• **Aim of the exercise**:
Transcribe the listing below word for word.

==*==

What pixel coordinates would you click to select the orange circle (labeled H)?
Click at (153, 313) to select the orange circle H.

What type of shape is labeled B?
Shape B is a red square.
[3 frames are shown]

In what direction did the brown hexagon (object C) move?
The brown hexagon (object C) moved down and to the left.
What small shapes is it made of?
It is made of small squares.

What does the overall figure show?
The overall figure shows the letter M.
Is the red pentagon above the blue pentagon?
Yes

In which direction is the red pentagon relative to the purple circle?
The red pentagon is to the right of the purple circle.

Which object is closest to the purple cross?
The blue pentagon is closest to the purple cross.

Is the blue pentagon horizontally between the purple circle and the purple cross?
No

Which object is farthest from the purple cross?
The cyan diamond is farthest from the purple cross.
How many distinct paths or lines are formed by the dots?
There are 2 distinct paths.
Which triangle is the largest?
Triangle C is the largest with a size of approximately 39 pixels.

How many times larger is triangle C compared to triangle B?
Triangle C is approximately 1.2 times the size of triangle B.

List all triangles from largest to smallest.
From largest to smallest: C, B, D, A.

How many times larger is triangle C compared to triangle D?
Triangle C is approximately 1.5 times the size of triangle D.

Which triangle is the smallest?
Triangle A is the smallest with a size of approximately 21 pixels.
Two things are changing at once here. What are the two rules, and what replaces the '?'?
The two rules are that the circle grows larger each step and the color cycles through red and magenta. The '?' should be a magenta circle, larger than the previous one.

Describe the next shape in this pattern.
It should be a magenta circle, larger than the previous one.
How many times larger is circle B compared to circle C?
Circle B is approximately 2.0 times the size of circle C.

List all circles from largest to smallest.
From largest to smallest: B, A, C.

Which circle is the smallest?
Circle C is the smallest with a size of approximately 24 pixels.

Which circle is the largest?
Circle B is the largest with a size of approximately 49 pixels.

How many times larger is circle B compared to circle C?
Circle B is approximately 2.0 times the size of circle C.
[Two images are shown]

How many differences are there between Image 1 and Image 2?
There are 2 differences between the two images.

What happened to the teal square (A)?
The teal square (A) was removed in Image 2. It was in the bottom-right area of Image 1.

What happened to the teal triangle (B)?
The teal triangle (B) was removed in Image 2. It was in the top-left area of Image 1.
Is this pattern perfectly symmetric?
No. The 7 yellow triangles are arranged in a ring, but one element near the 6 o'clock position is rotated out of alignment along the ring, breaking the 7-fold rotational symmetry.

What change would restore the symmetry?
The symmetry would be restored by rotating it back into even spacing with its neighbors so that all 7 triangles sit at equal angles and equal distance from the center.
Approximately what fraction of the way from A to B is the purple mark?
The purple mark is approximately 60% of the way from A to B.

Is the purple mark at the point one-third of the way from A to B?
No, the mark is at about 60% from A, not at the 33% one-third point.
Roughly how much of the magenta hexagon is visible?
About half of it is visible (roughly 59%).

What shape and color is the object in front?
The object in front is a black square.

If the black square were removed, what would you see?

==*==

• **Response**:
What pixel coordinates would you click to select the orange circle (labeled H)?
Click at (153, 313) to select the orange circle H.

What type of shape is labeled B?
Shape B is a red square.
[3 frames are shown]

In what direction did the brown hexagon (object C) move?
The brown hexagon (object C) moved down and to the left.
What small shapes is it made of?
It is made of small squares.

What does the overall figure show?
The overall figure shows the letter M.
Is the red pentagon above the blue pentagon?
Yes

In which direction is the red pentagon relative to the purple circle?
The red pentagon is to the right of the purple circle.

Which object is closest to the purple cross?
The blue pentagon is closest to the purple cross.

Is the blue pentagon horizontally between the purple circle and the purple cross?
No

Which object is farthest from the purple cross?
The cyan diamond is farthest from the purple cross.
How many distinct paths or lines are formed by the dots?
There are 2 distinct paths.
Which triangle is the largest?
Triangle C is the largest with a size of approximately 39 pixels.

How many times larger is triangle C compared to triangle B?
Triangle C is approximately 1.2 times the size of triangle B.

List all triangles from largest to smallest.
From largest to smallest: C, B, D, A.

How many times larger is triangle C compared to triangle D?
Triangle C is approximately 1.5 times the size of triangle D.

Which triangle is the smallest?
Triangle A is the smallest with a size of approximately 21 pixels.
Two things are changing at once here. What are the two rules, and what replaces the '?'?
The two rules are that the circle grows larger each step and the color cycles through red and magenta. The '?' should be a magenta circle, larger than the previous one.

Describe the next shape in this pattern.
It should be a magenta circle, larger than the previous one.
How many times larger is circle B compared to circle C?
Circle B is approximately 2.0 times the size of circle C.

List all circles from largest to smallest.
From largest to smallest: B, A, C.

Which circle is the smallest?
Circle C is the smallest with a size of approximately 24 pixels.

Which circle is the largest?
Circle B is the largest with a size of approximately 49 pixels.

How many times larger is circle B compared to circle C?
Circle B is approximately 2.0 times the size of circle C.
[Two images are shown]

How many differences are there between Image 1 and Image 2?
There are 2 differences between the two images.

What happened to the teal square (A)?
The teal square (A) was removed in Image 2. It was in the bottom-right area of Image 1.

What happened to the teal triangle (B)?
The teal triangle (B) was removed in Image 2. It was in the top-left area of Image 1.
Is this pattern perfectly symmetric?
No. The 7 yellow triangles are arranged in a ring, but one element near the 6 o'clock position is rotated out of alignment along the ring, breaking the 7-fold rotational symmetry.

What change would restore the symmetry?
The symmetry would be restored by rotating it back into even spacing with its neighbors so that all 7 triangles sit at equal angles and equal distance from the center.
Approximately what fraction of the way from A to B is the purple mark?
The purple mark is approximately 60% of the way from A to B.

Is the purple mark at the point one-third of the way from A to B?
No, the mark is at about 60% from A, not at the 33% one-third point.
Roughly how much of the magenta hexagon is visible?
About half of it is visible (roughly 59%).

What shape and color is the object in front?
The object in front is a black square.

If the black square were removed, what would you see?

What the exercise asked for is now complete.